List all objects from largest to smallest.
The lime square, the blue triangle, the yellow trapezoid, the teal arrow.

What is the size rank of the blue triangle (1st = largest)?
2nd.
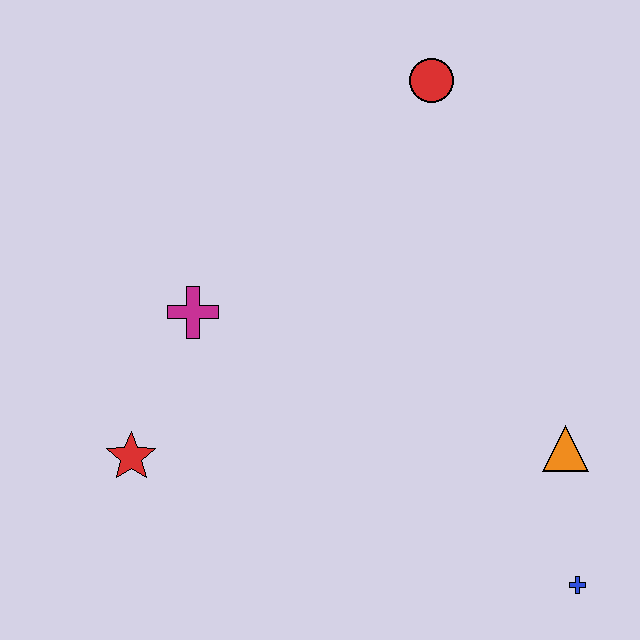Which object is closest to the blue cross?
--
WRITTEN EXERCISE>
Skip the pictures, then retype every line above exactly.

CORRECT RESULT>
List all objects from largest to smallest.
The lime square, the blue triangle, the yellow trapezoid, the teal arrow.

What is the size rank of the blue triangle (1st = largest)?
2nd.
Which object is closest to the blue cross?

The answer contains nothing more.